* START *
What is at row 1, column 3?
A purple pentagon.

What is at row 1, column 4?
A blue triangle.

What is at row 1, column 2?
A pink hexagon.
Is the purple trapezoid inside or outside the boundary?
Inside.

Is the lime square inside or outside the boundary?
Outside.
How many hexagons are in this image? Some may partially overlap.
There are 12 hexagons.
* END *
* START *
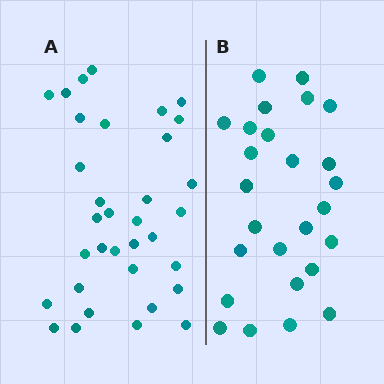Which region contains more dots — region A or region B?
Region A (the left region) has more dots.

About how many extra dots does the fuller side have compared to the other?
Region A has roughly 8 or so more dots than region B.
* END *
* START *
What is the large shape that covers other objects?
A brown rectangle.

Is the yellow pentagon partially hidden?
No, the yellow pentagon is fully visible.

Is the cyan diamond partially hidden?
* END *
Given exercise - Write out exactly the lines from the one with "What is the" through the one with "Is the cyan diamond partially hidden?", including both, and no others.

Result -
What is the large shape that covers other objects?
A brown rectangle.

Is the yellow pentagon partially hidden?
No, the yellow pentagon is fully visible.

Is the cyan diamond partially hidden?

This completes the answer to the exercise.